§ **What this task involves**
Copy, exactly and only, the lines from the one with "Which point is" up to and including the one with "What are the pixel coordinates of point D?", leaving pictures out.

§ **Data listing**
┌────────
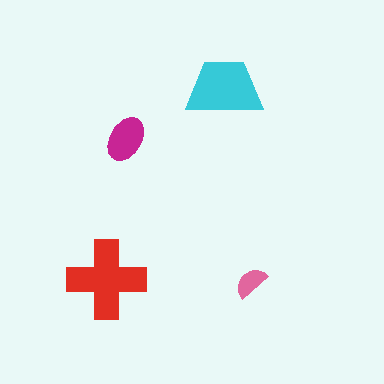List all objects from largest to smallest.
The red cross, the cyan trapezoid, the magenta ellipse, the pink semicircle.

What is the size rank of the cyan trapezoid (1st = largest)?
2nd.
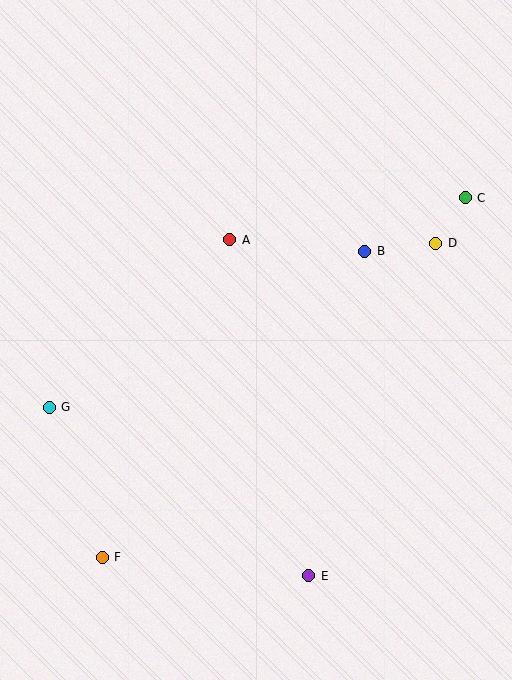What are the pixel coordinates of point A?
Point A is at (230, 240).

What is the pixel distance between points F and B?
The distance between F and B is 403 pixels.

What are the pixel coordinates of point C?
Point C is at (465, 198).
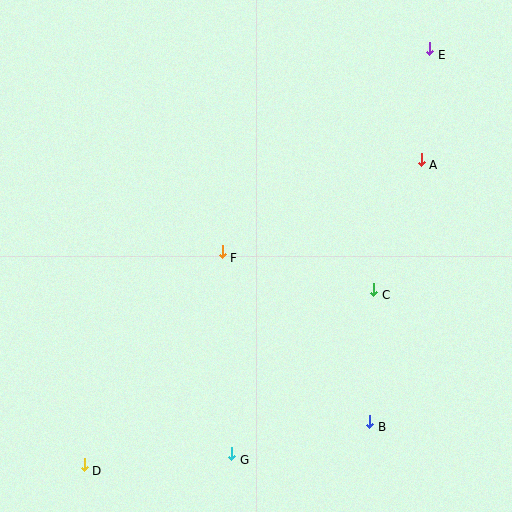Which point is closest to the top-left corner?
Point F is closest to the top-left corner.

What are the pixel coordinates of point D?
└────────
┌────────
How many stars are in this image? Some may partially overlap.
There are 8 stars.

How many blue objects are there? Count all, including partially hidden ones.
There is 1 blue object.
└────────
§ **Task result**
Which point is closest to the top-left corner?
Point F is closest to the top-left corner.

What are the pixel coordinates of point D?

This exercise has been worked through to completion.